● **Exercise description**
Set down each line of the data below exactly as it stands, dropping the pictures.

Source data
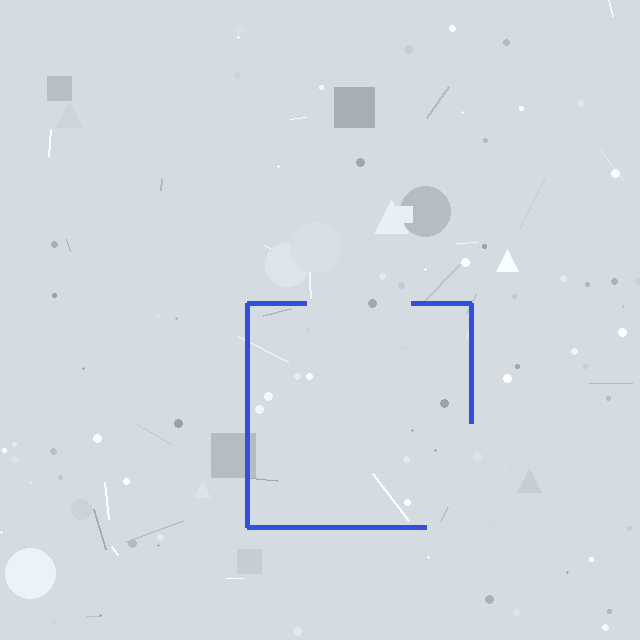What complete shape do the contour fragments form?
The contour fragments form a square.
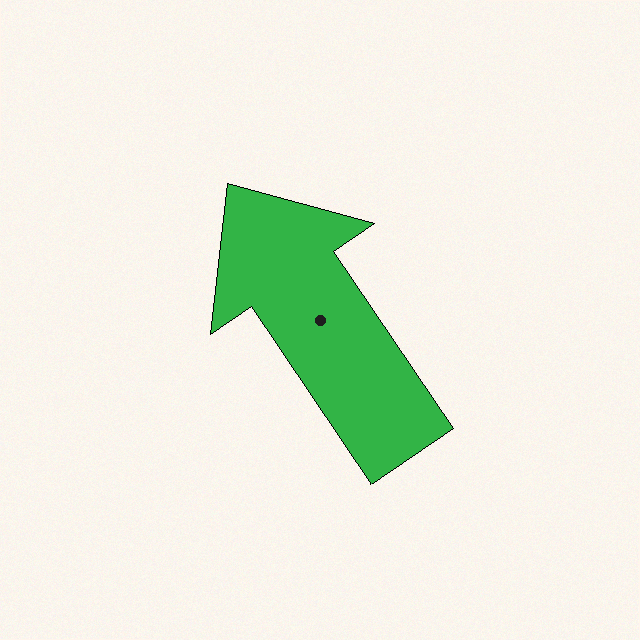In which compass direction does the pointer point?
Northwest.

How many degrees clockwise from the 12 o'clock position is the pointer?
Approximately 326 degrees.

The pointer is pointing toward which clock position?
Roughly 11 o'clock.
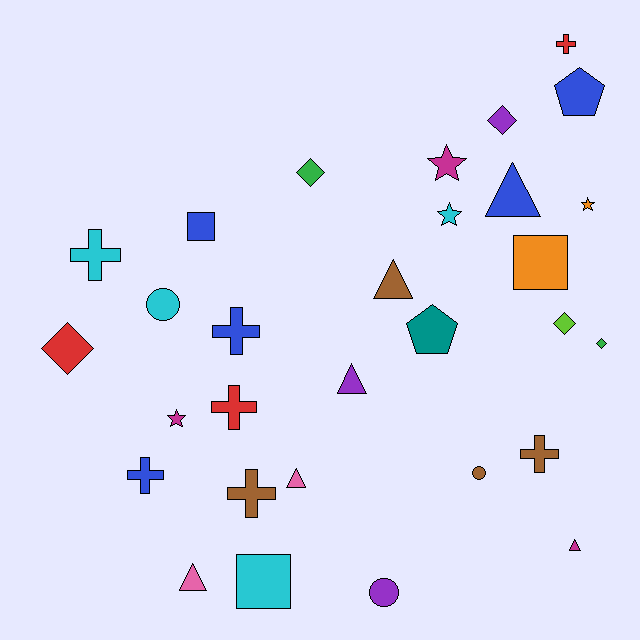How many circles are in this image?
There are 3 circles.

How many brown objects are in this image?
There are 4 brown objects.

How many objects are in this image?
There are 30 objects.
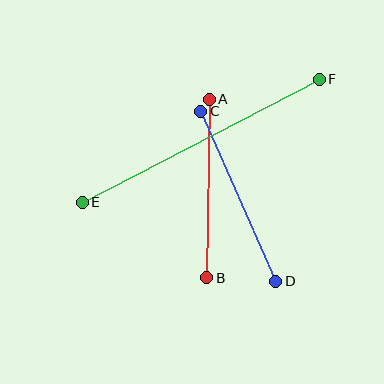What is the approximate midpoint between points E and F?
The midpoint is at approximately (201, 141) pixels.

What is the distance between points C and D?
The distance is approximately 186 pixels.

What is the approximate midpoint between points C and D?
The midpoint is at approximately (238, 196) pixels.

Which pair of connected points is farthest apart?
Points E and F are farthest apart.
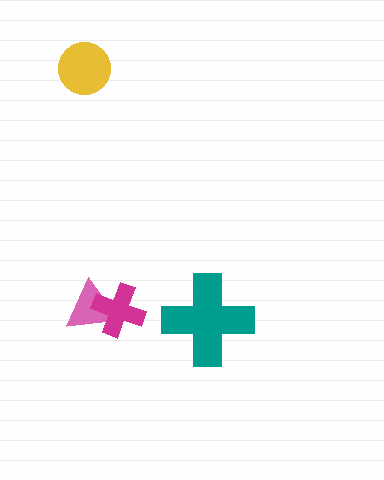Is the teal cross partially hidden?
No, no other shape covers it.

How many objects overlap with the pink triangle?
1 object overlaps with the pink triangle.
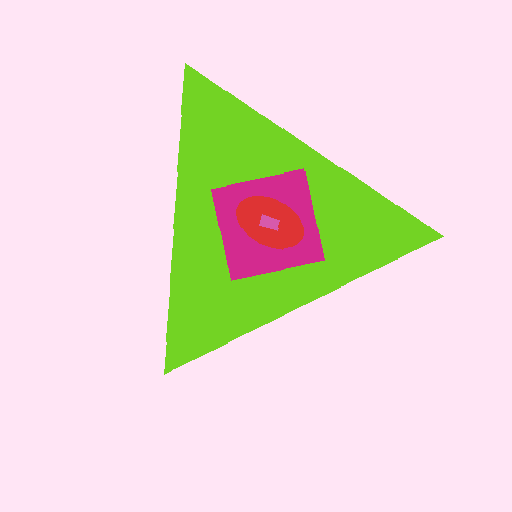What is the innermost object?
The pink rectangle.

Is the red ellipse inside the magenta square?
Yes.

● **Worked solution**
What complete shape do the contour fragments form?
The contour fragments form a square.
In which compass direction does the pointer point?
Northwest.

How many degrees clockwise from the 12 o'clock position is the pointer?
Approximately 326 degrees.

The pointer is pointing toward which clock position?
Roughly 11 o'clock.
How many circles are in this image?
There are 3 circles.

How many brown objects are in this image?
There are 4 brown objects.

How many objects are in this image?
There are 30 objects.
What is the approximate midpoint between points E and F?
The midpoint is at approximately (201, 141) pixels.

What is the distance between points C and D?
The distance is approximately 186 pixels.

What is the approximate midpoint between points C and D?
The midpoint is at approximately (238, 196) pixels.

Which pair of connected points is farthest apart?
Points E and F are farthest apart.
Is the teal cross partially hidden?
No, no other shape covers it.

How many objects overlap with the pink triangle?
1 object overlaps with the pink triangle.
What is the innermost object?
The pink rectangle.

Is the red ellipse inside the magenta square?
Yes.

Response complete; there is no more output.